What you should do: With the pictures omitted, write out the entries that follow exactly as they stand.

++++ Supplied data

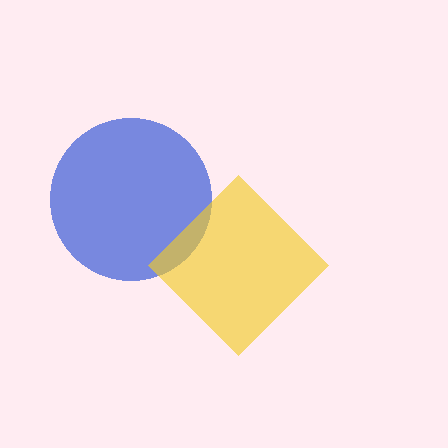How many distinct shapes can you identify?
There are 2 distinct shapes: a blue circle, a yellow diamond.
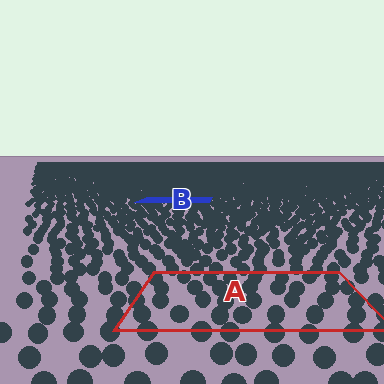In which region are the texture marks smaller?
The texture marks are smaller in region B, because it is farther away.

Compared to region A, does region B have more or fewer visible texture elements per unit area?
Region B has more texture elements per unit area — they are packed more densely because it is farther away.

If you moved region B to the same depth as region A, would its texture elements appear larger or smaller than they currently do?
They would appear larger. At a closer depth, the same texture elements are projected at a bigger on-screen size.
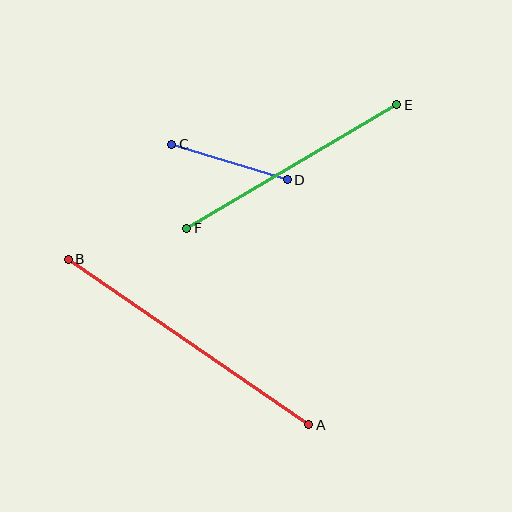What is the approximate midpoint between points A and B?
The midpoint is at approximately (189, 342) pixels.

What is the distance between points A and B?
The distance is approximately 292 pixels.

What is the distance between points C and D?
The distance is approximately 121 pixels.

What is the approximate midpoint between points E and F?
The midpoint is at approximately (292, 167) pixels.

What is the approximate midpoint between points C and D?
The midpoint is at approximately (229, 162) pixels.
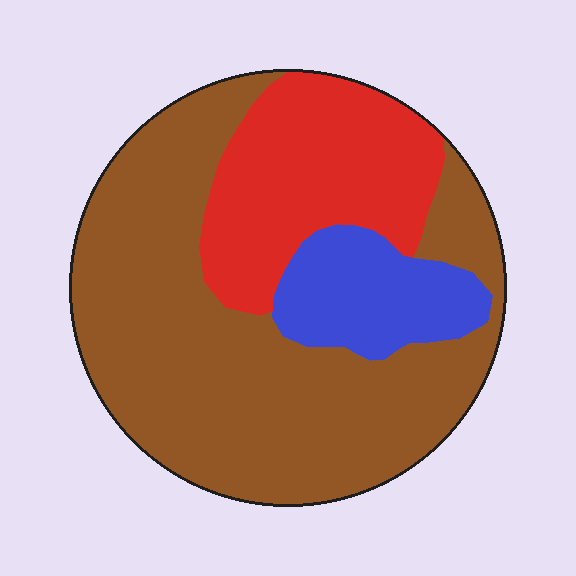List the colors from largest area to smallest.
From largest to smallest: brown, red, blue.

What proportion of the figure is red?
Red covers roughly 25% of the figure.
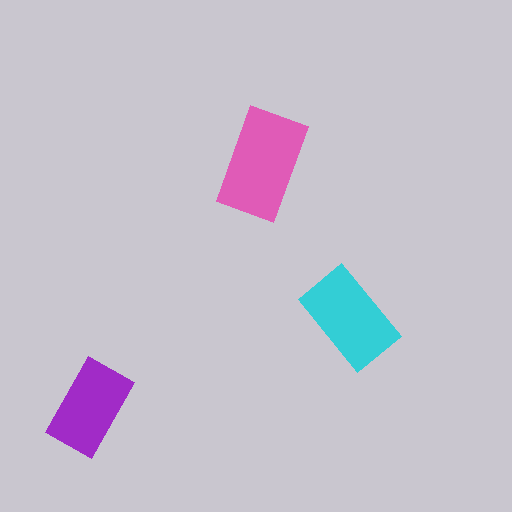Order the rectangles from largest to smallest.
the pink one, the cyan one, the purple one.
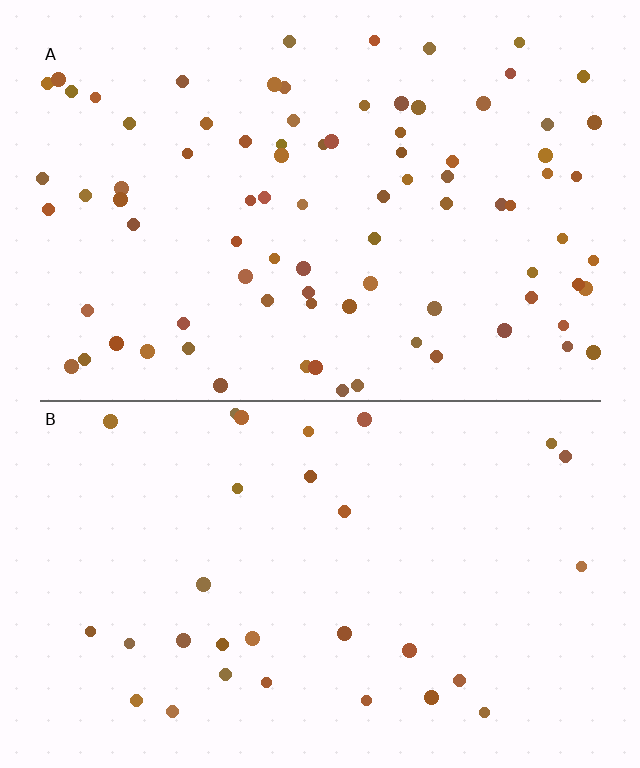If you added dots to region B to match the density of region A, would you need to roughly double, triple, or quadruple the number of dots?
Approximately triple.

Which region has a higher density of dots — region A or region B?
A (the top).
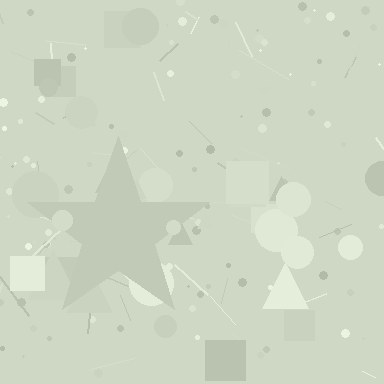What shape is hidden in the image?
A star is hidden in the image.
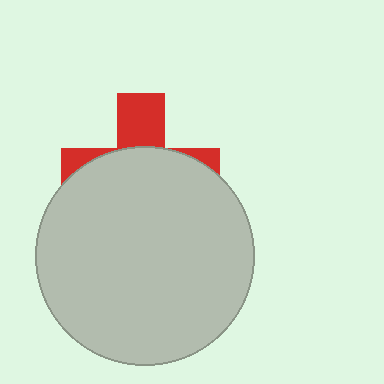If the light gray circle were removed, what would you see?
You would see the complete red cross.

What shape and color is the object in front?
The object in front is a light gray circle.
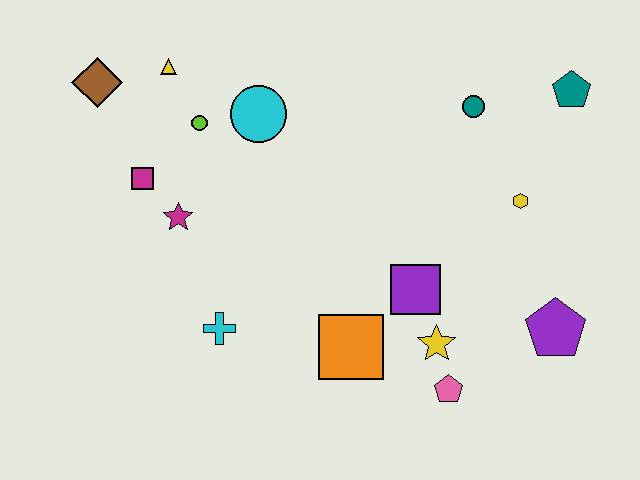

++++++++

Final result:
How many distinct shapes can you identify?
There are 2 distinct shapes: a blue circle, a yellow diamond.
In which region are the texture marks smaller?
The texture marks are smaller in region B, because it is farther away.

Compared to region A, does region B have more or fewer visible texture elements per unit area?
Region B has more texture elements per unit area — they are packed more densely because it is farther away.

If you moved region B to the same depth as region A, would its texture elements appear larger or smaller than they currently do?
They would appear larger. At a closer depth, the same texture elements are projected at a bigger on-screen size.
What is the approximate midpoint between points A and B?
The midpoint is at approximately (189, 342) pixels.

What is the distance between points A and B?
The distance is approximately 292 pixels.

What is the distance between points C and D?
The distance is approximately 121 pixels.

What is the approximate midpoint between points E and F?
The midpoint is at approximately (292, 167) pixels.

What is the approximate midpoint between points C and D?
The midpoint is at approximately (229, 162) pixels.
List the colors from largest area to smallest.
From largest to smallest: brown, red, blue.

What proportion of the figure is red?
Red covers roughly 25% of the figure.
Order the rectangles from largest to smallest.
the pink one, the cyan one, the purple one.
If you added dots to region B to match the density of region A, would you need to roughly double, triple, or quadruple the number of dots?
Approximately triple.

Which region has a higher density of dots — region A or region B?
A (the top).
What shape is hidden in the image?
A star is hidden in the image.
If the light gray circle were removed, what would you see?
You would see the complete red cross.

What shape and color is the object in front?
The object in front is a light gray circle.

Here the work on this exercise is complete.